Required task:
Repeat each line of the material below exactly as it appears, minus any pictures.

Information shown:
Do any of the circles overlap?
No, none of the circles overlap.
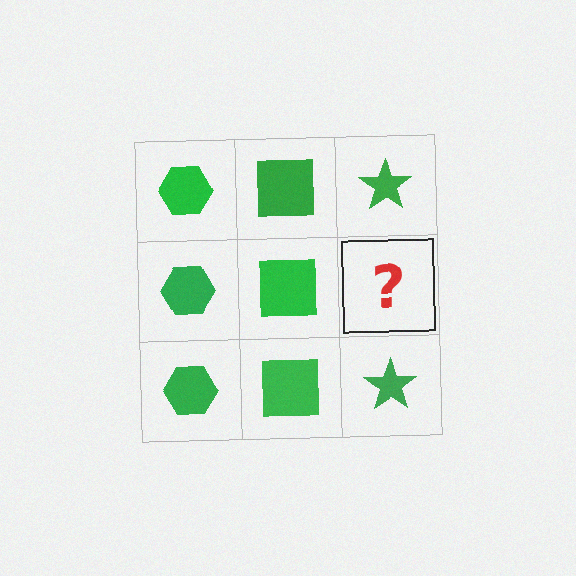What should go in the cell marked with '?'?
The missing cell should contain a green star.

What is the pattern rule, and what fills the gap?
The rule is that each column has a consistent shape. The gap should be filled with a green star.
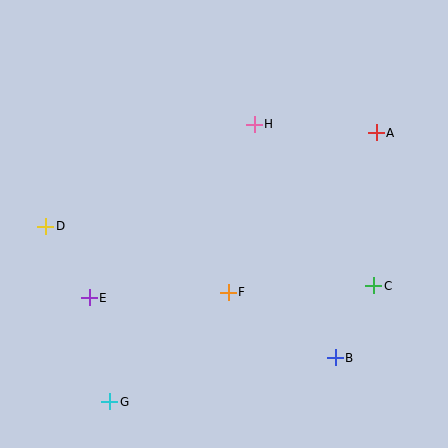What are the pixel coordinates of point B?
Point B is at (335, 358).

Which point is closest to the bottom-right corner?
Point B is closest to the bottom-right corner.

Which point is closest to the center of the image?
Point F at (228, 292) is closest to the center.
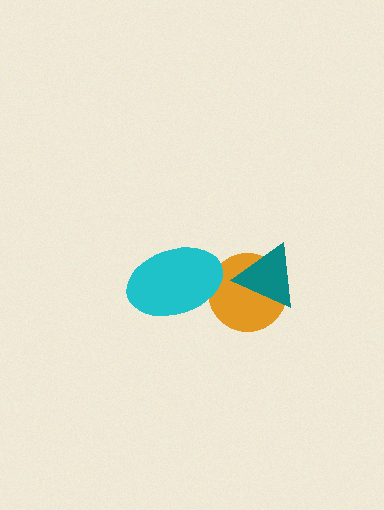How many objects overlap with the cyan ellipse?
1 object overlaps with the cyan ellipse.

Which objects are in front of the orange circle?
2 objects cover part of the orange circle: the cyan ellipse and the teal triangle.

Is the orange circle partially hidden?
Yes, it is partially covered by another shape.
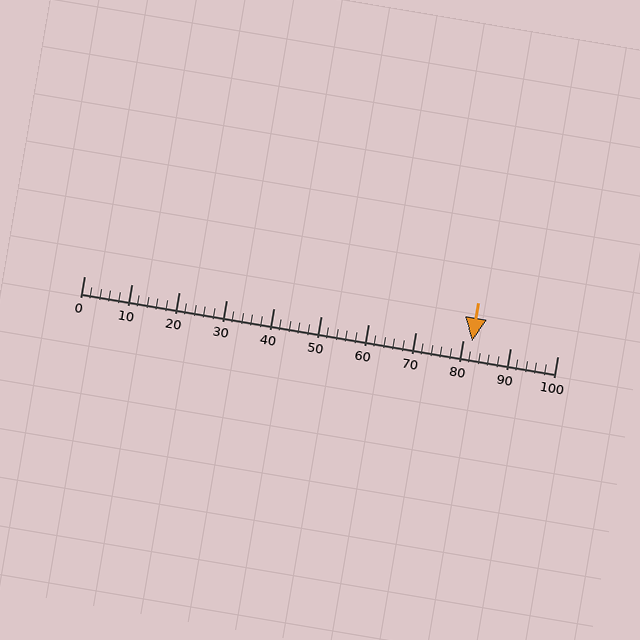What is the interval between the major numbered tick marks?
The major tick marks are spaced 10 units apart.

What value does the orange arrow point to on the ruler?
The orange arrow points to approximately 82.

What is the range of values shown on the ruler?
The ruler shows values from 0 to 100.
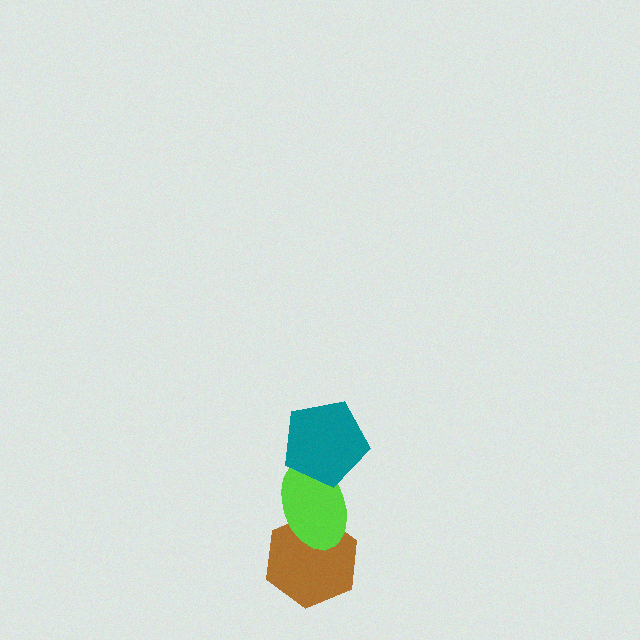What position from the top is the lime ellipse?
The lime ellipse is 2nd from the top.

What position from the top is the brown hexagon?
The brown hexagon is 3rd from the top.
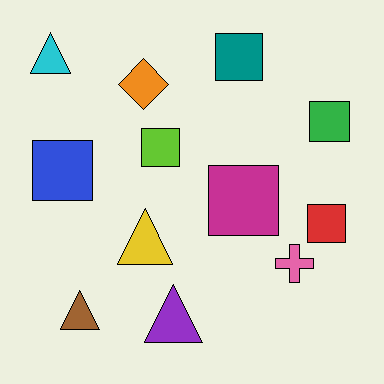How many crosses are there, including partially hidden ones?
There is 1 cross.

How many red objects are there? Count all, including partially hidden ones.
There is 1 red object.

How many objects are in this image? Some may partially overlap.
There are 12 objects.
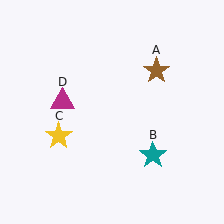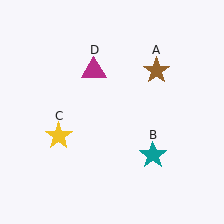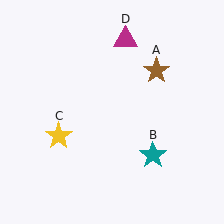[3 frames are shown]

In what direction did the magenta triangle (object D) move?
The magenta triangle (object D) moved up and to the right.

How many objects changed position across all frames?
1 object changed position: magenta triangle (object D).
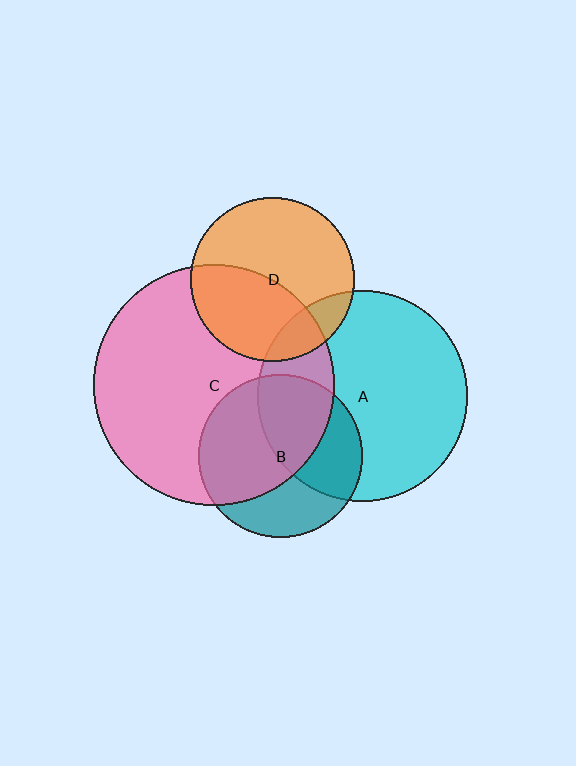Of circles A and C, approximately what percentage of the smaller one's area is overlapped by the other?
Approximately 25%.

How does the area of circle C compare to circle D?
Approximately 2.2 times.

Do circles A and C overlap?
Yes.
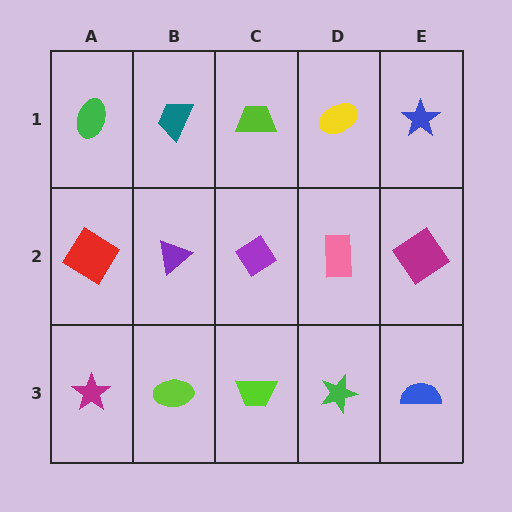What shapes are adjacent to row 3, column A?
A red diamond (row 2, column A), a lime ellipse (row 3, column B).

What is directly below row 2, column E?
A blue semicircle.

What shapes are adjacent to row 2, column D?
A yellow ellipse (row 1, column D), a green star (row 3, column D), a purple diamond (row 2, column C), a magenta diamond (row 2, column E).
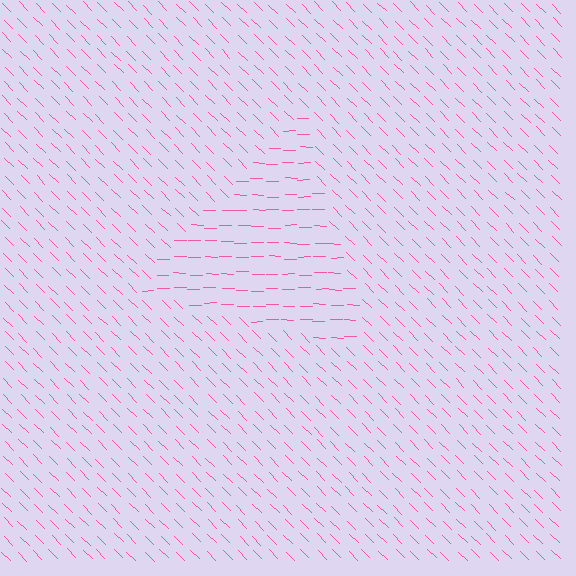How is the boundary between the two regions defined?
The boundary is defined purely by a change in line orientation (approximately 45 degrees difference). All lines are the same color and thickness.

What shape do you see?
I see a triangle.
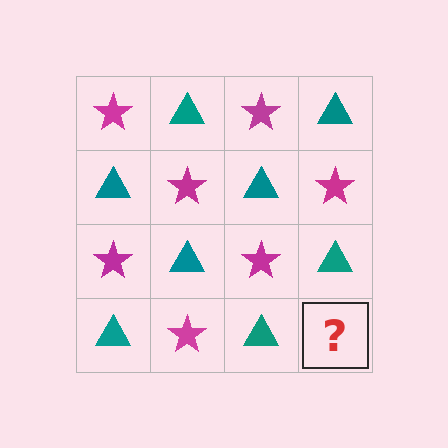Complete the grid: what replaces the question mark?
The question mark should be replaced with a magenta star.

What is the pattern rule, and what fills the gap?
The rule is that it alternates magenta star and teal triangle in a checkerboard pattern. The gap should be filled with a magenta star.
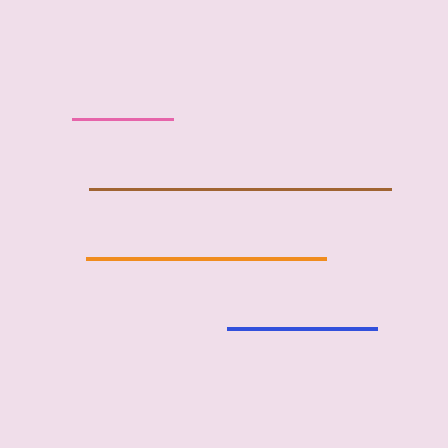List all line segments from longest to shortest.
From longest to shortest: brown, orange, blue, pink.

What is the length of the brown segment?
The brown segment is approximately 302 pixels long.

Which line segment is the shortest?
The pink line is the shortest at approximately 101 pixels.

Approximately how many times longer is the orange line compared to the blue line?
The orange line is approximately 1.6 times the length of the blue line.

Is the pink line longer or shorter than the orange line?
The orange line is longer than the pink line.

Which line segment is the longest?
The brown line is the longest at approximately 302 pixels.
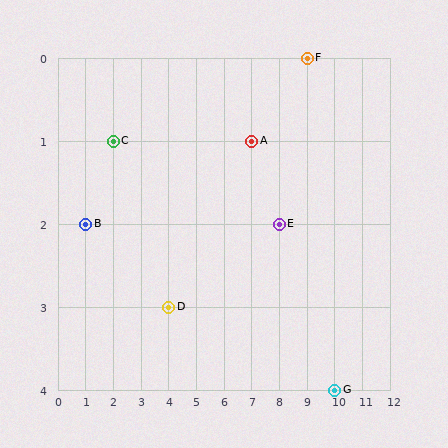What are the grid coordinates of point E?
Point E is at grid coordinates (8, 2).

Completed task:
Do any of the circles overlap?
No, none of the circles overlap.
What should go in the cell marked with '?'?
The missing cell should contain a green star.

What is the pattern rule, and what fills the gap?
The rule is that each column has a consistent shape. The gap should be filled with a green star.
What are the pixel coordinates of point B?
Point B is at (335, 358).

Which point is closest to the bottom-right corner?
Point B is closest to the bottom-right corner.

Which point is closest to the center of the image?
Point F at (228, 292) is closest to the center.
How many objects overlap with the cyan ellipse?
1 object overlaps with the cyan ellipse.

Which objects are in front of the orange circle?
2 objects cover part of the orange circle: the cyan ellipse and the teal triangle.

Is the orange circle partially hidden?
Yes, it is partially covered by another shape.
What is the interval between the major numbered tick marks?
The major tick marks are spaced 10 units apart.

What value does the orange arrow point to on the ruler?
The orange arrow points to approximately 82.

What is the range of values shown on the ruler?
The ruler shows values from 0 to 100.
What position from the top is the lime ellipse?
The lime ellipse is 2nd from the top.

What position from the top is the brown hexagon?
The brown hexagon is 3rd from the top.
How many crosses are there, including partially hidden ones?
There is 1 cross.

How many red objects are there? Count all, including partially hidden ones.
There is 1 red object.

How many objects are in this image? Some may partially overlap.
There are 12 objects.
[3 frames are shown]

In what direction did the magenta triangle (object D) move?
The magenta triangle (object D) moved up and to the right.

How many objects changed position across all frames?
1 object changed position: magenta triangle (object D).
Of circles A and C, approximately what percentage of the smaller one's area is overlapped by the other?
Approximately 25%.

How does the area of circle C compare to circle D?
Approximately 2.2 times.

Do circles A and C overlap?
Yes.
What shapes are adjacent to row 3, column A?
A red diamond (row 2, column A), a lime ellipse (row 3, column B).

What is directly below row 2, column E?
A blue semicircle.

What shapes are adjacent to row 2, column D?
A yellow ellipse (row 1, column D), a green star (row 3, column D), a purple diamond (row 2, column C), a magenta diamond (row 2, column E).
How is the boundary between the two regions defined?
The boundary is defined purely by a change in line orientation (approximately 45 degrees difference). All lines are the same color and thickness.

What shape do you see?
I see a triangle.
Complete the grid: what replaces the question mark?
The question mark should be replaced with a magenta star.

What is the pattern rule, and what fills the gap?
The rule is that it alternates magenta star and teal triangle in a checkerboard pattern. The gap should be filled with a magenta star.
List all line segments from longest to shortest.
From longest to shortest: brown, orange, blue, pink.

What is the length of the brown segment?
The brown segment is approximately 302 pixels long.

Which line segment is the shortest?
The pink line is the shortest at approximately 101 pixels.

Approximately how many times longer is the orange line compared to the blue line?
The orange line is approximately 1.6 times the length of the blue line.

Is the pink line longer or shorter than the orange line?
The orange line is longer than the pink line.

Which line segment is the longest?
The brown line is the longest at approximately 302 pixels.
What are the grid coordinates of point E?
Point E is at grid coordinates (8, 2).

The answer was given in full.